Task goal. Make an exact copy of all the entries below, with the pictures left out.

Exercise inputs.
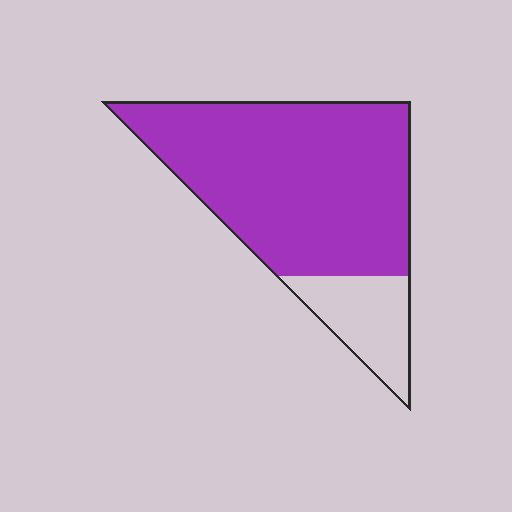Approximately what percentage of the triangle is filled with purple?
Approximately 80%.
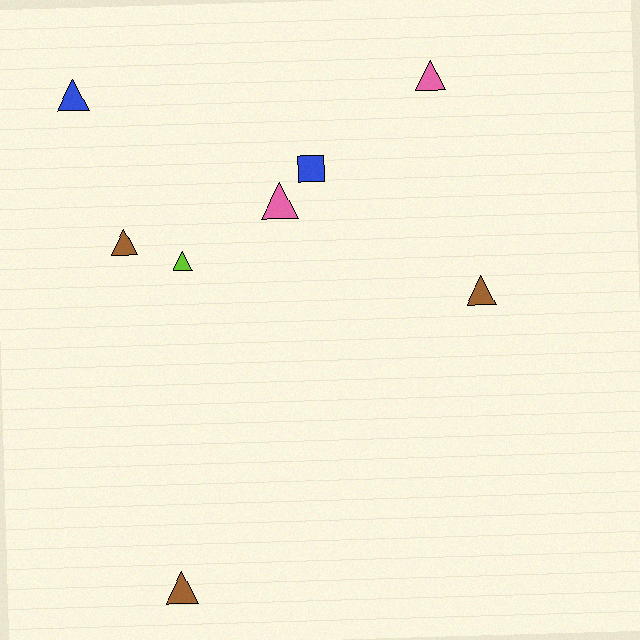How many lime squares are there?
There are no lime squares.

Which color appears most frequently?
Brown, with 3 objects.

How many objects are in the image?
There are 8 objects.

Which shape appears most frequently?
Triangle, with 7 objects.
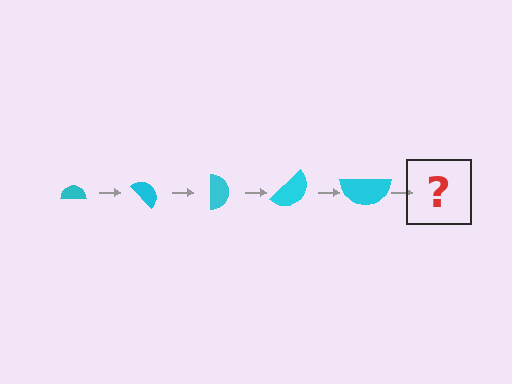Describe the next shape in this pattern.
It should be a semicircle, larger than the previous one and rotated 225 degrees clockwise from the start.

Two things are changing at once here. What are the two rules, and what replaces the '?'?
The two rules are that the semicircle grows larger each step and it rotates 45 degrees clockwise each step. The '?' should be a semicircle, larger than the previous one and rotated 225 degrees clockwise from the start.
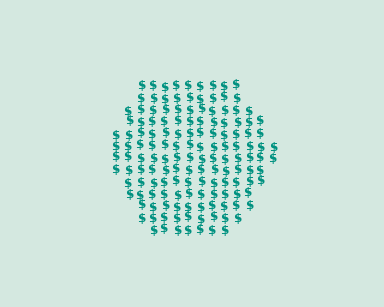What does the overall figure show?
The overall figure shows a hexagon.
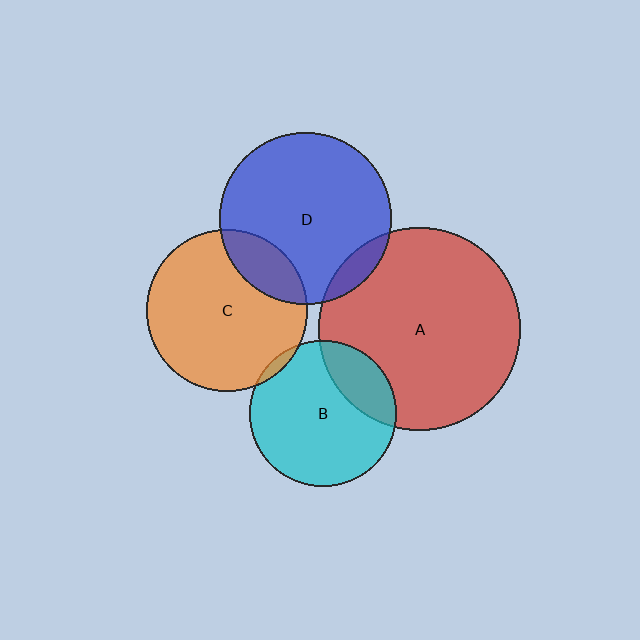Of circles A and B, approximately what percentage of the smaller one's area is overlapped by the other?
Approximately 20%.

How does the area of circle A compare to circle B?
Approximately 1.9 times.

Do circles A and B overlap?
Yes.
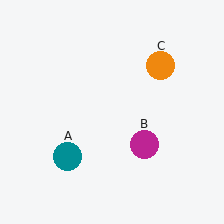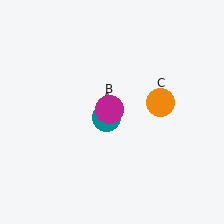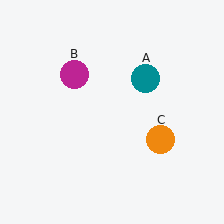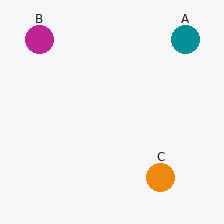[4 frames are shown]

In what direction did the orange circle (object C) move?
The orange circle (object C) moved down.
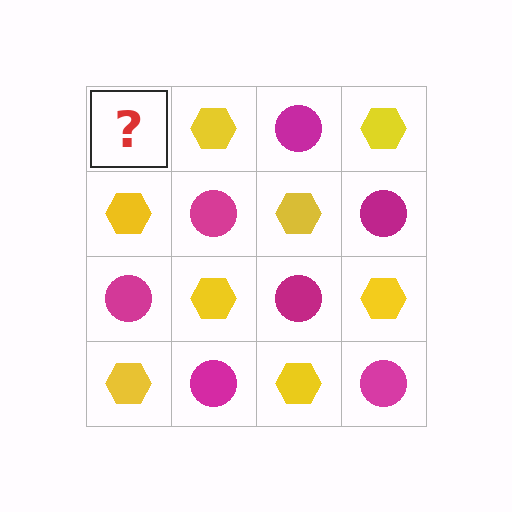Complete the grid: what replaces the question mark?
The question mark should be replaced with a magenta circle.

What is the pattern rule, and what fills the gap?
The rule is that it alternates magenta circle and yellow hexagon in a checkerboard pattern. The gap should be filled with a magenta circle.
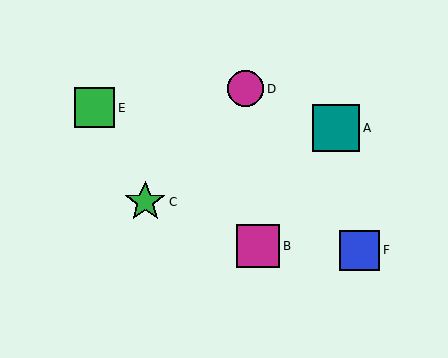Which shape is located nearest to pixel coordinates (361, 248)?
The blue square (labeled F) at (360, 250) is nearest to that location.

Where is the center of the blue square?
The center of the blue square is at (360, 250).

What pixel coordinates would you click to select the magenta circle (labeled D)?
Click at (245, 89) to select the magenta circle D.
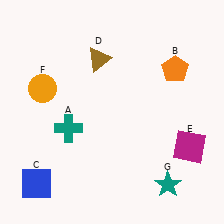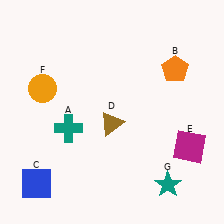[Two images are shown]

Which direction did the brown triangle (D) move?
The brown triangle (D) moved down.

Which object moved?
The brown triangle (D) moved down.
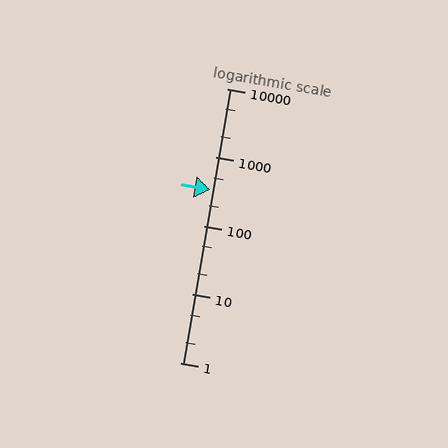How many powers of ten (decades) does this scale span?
The scale spans 4 decades, from 1 to 10000.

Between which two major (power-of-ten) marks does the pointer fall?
The pointer is between 100 and 1000.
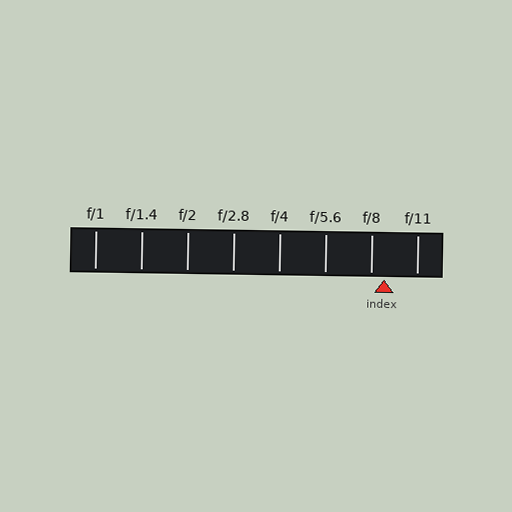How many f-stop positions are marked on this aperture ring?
There are 8 f-stop positions marked.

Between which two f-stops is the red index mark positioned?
The index mark is between f/8 and f/11.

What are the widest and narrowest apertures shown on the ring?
The widest aperture shown is f/1 and the narrowest is f/11.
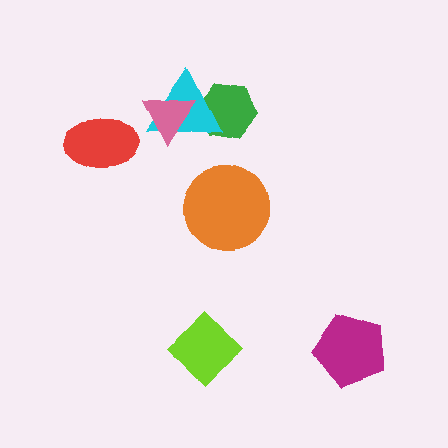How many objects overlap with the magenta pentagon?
0 objects overlap with the magenta pentagon.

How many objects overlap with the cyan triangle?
2 objects overlap with the cyan triangle.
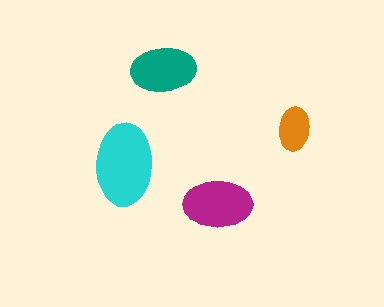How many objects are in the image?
There are 4 objects in the image.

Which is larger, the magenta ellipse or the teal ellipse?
The magenta one.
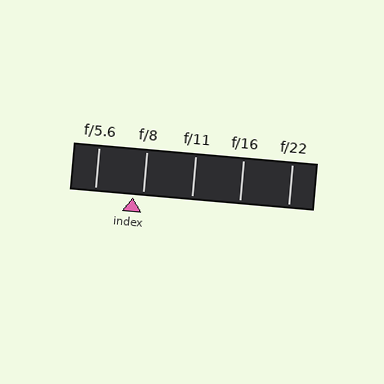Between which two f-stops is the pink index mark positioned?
The index mark is between f/5.6 and f/8.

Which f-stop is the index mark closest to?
The index mark is closest to f/8.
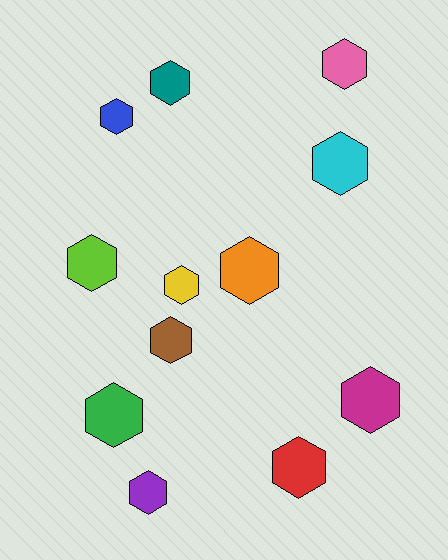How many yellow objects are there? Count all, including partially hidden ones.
There is 1 yellow object.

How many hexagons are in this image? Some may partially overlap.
There are 12 hexagons.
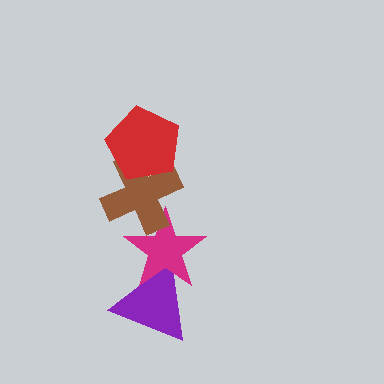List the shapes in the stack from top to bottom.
From top to bottom: the red pentagon, the brown cross, the magenta star, the purple triangle.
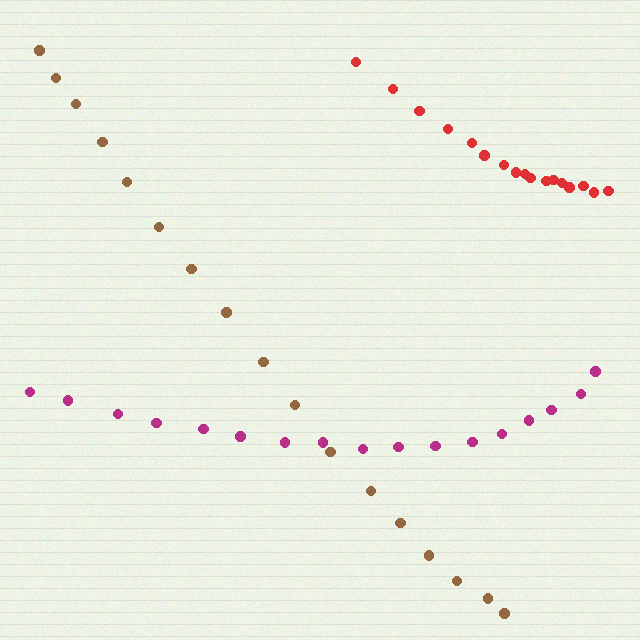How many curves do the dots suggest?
There are 3 distinct paths.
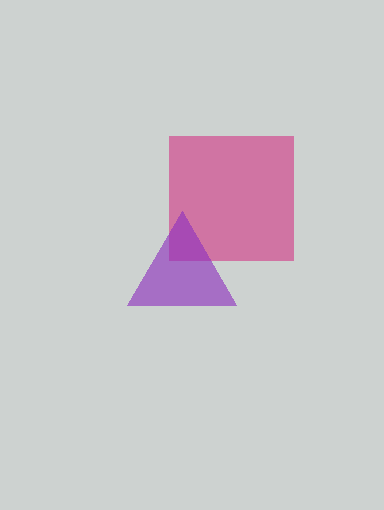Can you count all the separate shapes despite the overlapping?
Yes, there are 2 separate shapes.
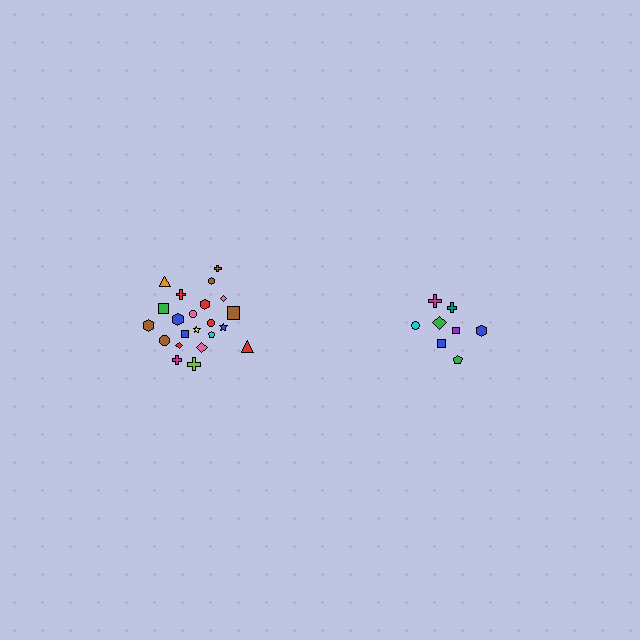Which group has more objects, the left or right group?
The left group.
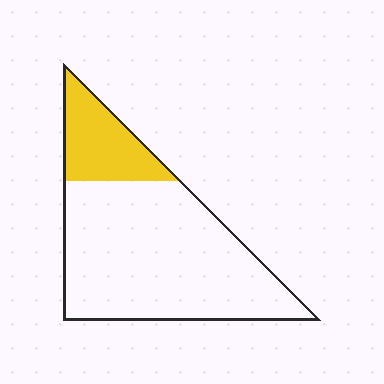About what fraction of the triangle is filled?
About one fifth (1/5).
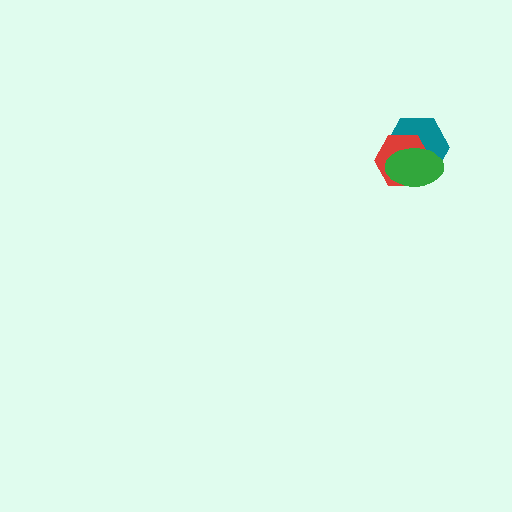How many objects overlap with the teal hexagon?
2 objects overlap with the teal hexagon.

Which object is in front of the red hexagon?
The green ellipse is in front of the red hexagon.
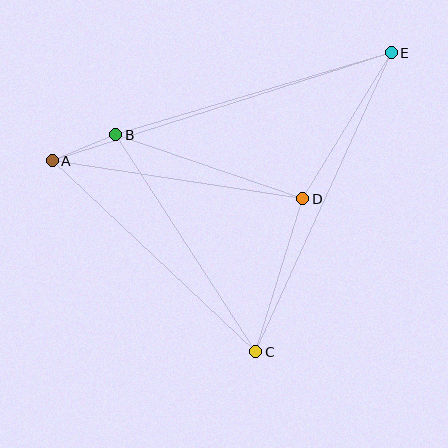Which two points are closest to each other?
Points A and B are closest to each other.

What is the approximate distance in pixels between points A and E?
The distance between A and E is approximately 356 pixels.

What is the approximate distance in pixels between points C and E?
The distance between C and E is approximately 328 pixels.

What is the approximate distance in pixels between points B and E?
The distance between B and E is approximately 287 pixels.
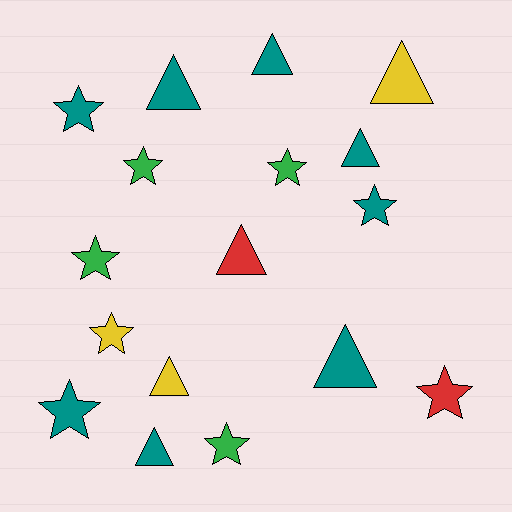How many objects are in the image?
There are 17 objects.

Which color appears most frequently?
Teal, with 8 objects.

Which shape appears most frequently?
Star, with 9 objects.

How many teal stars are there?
There are 3 teal stars.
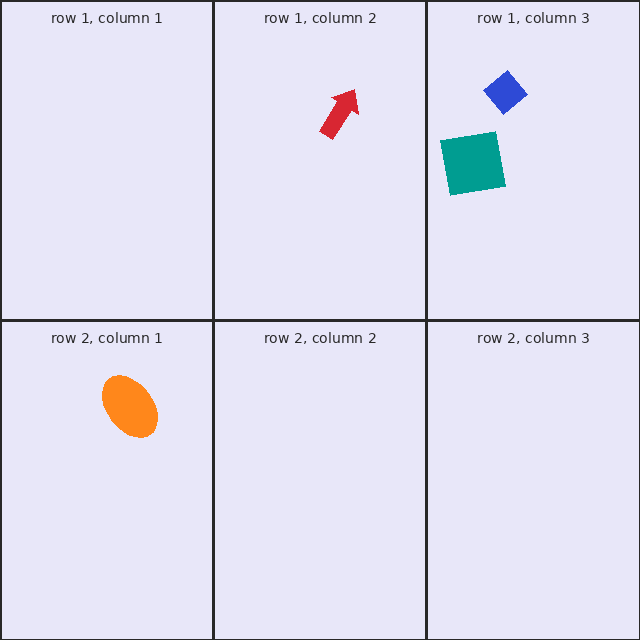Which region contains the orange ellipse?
The row 2, column 1 region.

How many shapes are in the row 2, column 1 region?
1.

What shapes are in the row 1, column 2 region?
The red arrow.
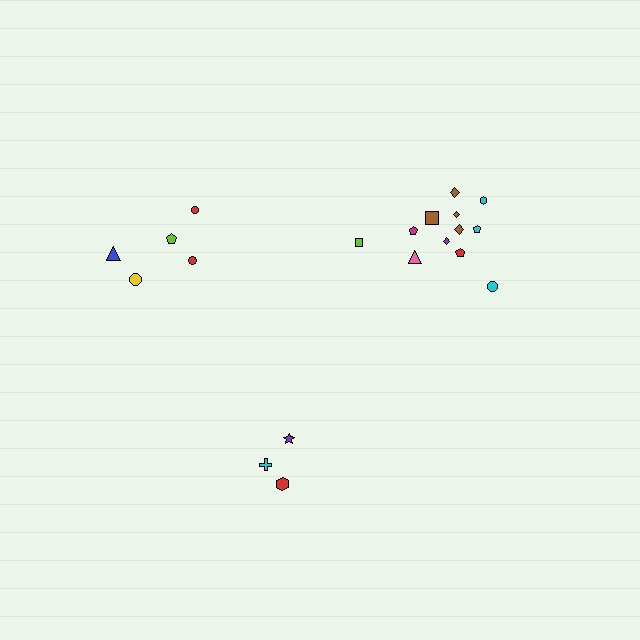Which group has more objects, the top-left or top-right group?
The top-right group.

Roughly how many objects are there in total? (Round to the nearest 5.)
Roughly 20 objects in total.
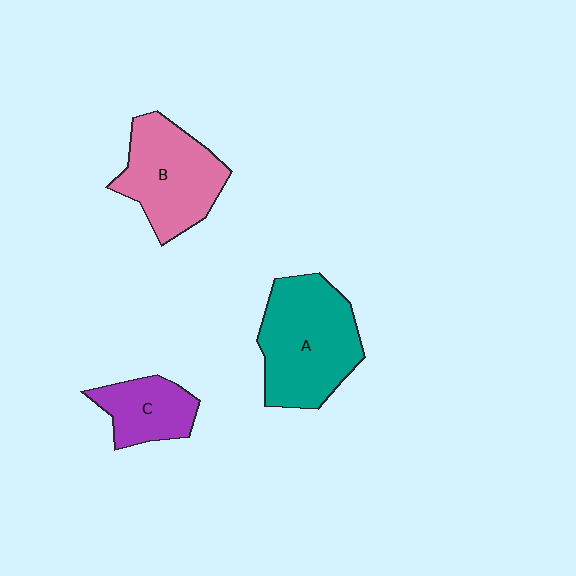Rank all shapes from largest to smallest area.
From largest to smallest: A (teal), B (pink), C (purple).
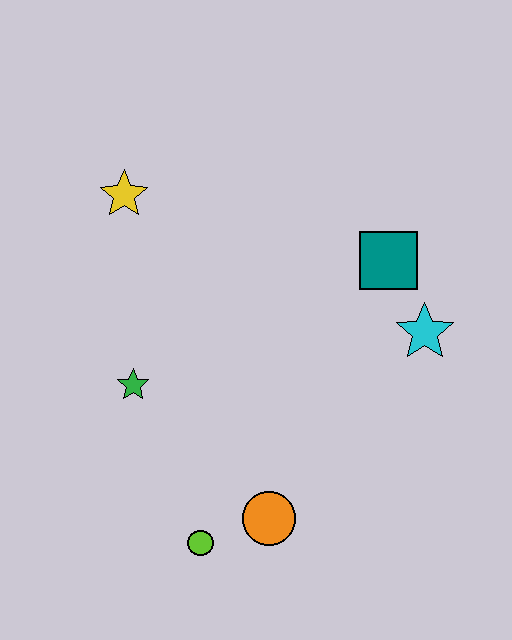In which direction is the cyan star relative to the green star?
The cyan star is to the right of the green star.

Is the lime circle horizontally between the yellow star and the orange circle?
Yes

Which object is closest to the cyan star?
The teal square is closest to the cyan star.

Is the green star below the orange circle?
No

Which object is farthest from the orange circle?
The yellow star is farthest from the orange circle.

Task response.
Approximately what percentage of the triangle is filled with purple?
Approximately 80%.
How many lime squares are there?
There are no lime squares.

Which color appears most frequently?
Brown, with 3 objects.

How many objects are in the image?
There are 8 objects.

Which shape appears most frequently?
Triangle, with 7 objects.
Describe the next shape in this pattern.
It should be a semicircle, larger than the previous one and rotated 225 degrees clockwise from the start.

Two things are changing at once here. What are the two rules, and what replaces the '?'?
The two rules are that the semicircle grows larger each step and it rotates 45 degrees clockwise each step. The '?' should be a semicircle, larger than the previous one and rotated 225 degrees clockwise from the start.
What does the overall figure show?
The overall figure shows a hexagon.
Of circles A and B, approximately what percentage of the smaller one's area is overlapped by the other?
Approximately 20%.

How does the area of circle A compare to circle B?
Approximately 1.9 times.

Do circles A and B overlap?
Yes.
[4 frames are shown]

In what direction did the orange circle (object C) move?
The orange circle (object C) moved down.
Complete the grid: what replaces the question mark?
The question mark should be replaced with a magenta circle.

What is the pattern rule, and what fills the gap?
The rule is that it alternates magenta circle and yellow hexagon in a checkerboard pattern. The gap should be filled with a magenta circle.
Which shape is located nearest to pixel coordinates (361, 248)?
The blue square (labeled F) at (360, 250) is nearest to that location.

Where is the center of the blue square?
The center of the blue square is at (360, 250).

What pixel coordinates would you click to select the magenta circle (labeled D)?
Click at (245, 89) to select the magenta circle D.
[Two images are shown]

Which direction did the brown triangle (D) move?
The brown triangle (D) moved down.

Which object moved?
The brown triangle (D) moved down.
How many powers of ten (decades) does this scale span?
The scale spans 4 decades, from 1 to 10000.

Between which two major (power-of-ten) marks does the pointer fall?
The pointer is between 100 and 1000.
How many f-stop positions are marked on this aperture ring?
There are 8 f-stop positions marked.

Between which two f-stops is the red index mark positioned?
The index mark is between f/8 and f/11.

What are the widest and narrowest apertures shown on the ring?
The widest aperture shown is f/1 and the narrowest is f/11.
How many objects overlap with the magenta pentagon?
0 objects overlap with the magenta pentagon.

How many objects overlap with the cyan triangle?
2 objects overlap with the cyan triangle.
How many objects are in the image?
There are 4 objects in the image.

Which is larger, the magenta ellipse or the teal ellipse?
The magenta one.
Between which two f-stops is the pink index mark positioned?
The index mark is between f/5.6 and f/8.

Which f-stop is the index mark closest to?
The index mark is closest to f/8.
How many yellow objects are there? Count all, including partially hidden ones.
There is 1 yellow object.

How many hexagons are in this image? Some may partially overlap.
There are 12 hexagons.
List the shapes in the stack from top to bottom.
From top to bottom: the red pentagon, the brown cross, the magenta star, the purple triangle.
How many curves do the dots suggest?
There are 3 distinct paths.
Can you count all the separate shapes despite the overlapping?
Yes, there are 2 separate shapes.
Which group has more objects, the left or right group?
The left group.
About what fraction of the triangle is filled?
About one fifth (1/5).
How many objects overlap with the teal hexagon?
2 objects overlap with the teal hexagon.

Which object is in front of the red hexagon?
The green ellipse is in front of the red hexagon.
Which two points are closest to each other?
Points A and B are closest to each other.

What is the approximate distance in pixels between points A and E?
The distance between A and E is approximately 356 pixels.

What is the approximate distance in pixels between points C and E?
The distance between C and E is approximately 328 pixels.

What is the approximate distance in pixels between points B and E?
The distance between B and E is approximately 287 pixels.
How many objects are in the image?
There are 17 objects.

Which color appears most frequently?
Teal, with 8 objects.

Which shape appears most frequently?
Star, with 9 objects.

How many teal stars are there?
There are 3 teal stars.
Which region contains the orange ellipse?
The row 2, column 1 region.

How many shapes are in the row 2, column 1 region?
1.

What shapes are in the row 1, column 2 region?
The red arrow.
Which group has more objects, the top-left or top-right group?
The top-right group.

Roughly how many objects are there in total? (Round to the nearest 5.)
Roughly 20 objects in total.
Rank all shapes from largest to smallest area.
From largest to smallest: A (teal), B (pink), C (purple).
In which direction is the cyan star relative to the green star?
The cyan star is to the right of the green star.

Is the lime circle horizontally between the yellow star and the orange circle?
Yes

Which object is closest to the cyan star?
The teal square is closest to the cyan star.

Is the green star below the orange circle?
No

Which object is farthest from the orange circle?
The yellow star is farthest from the orange circle.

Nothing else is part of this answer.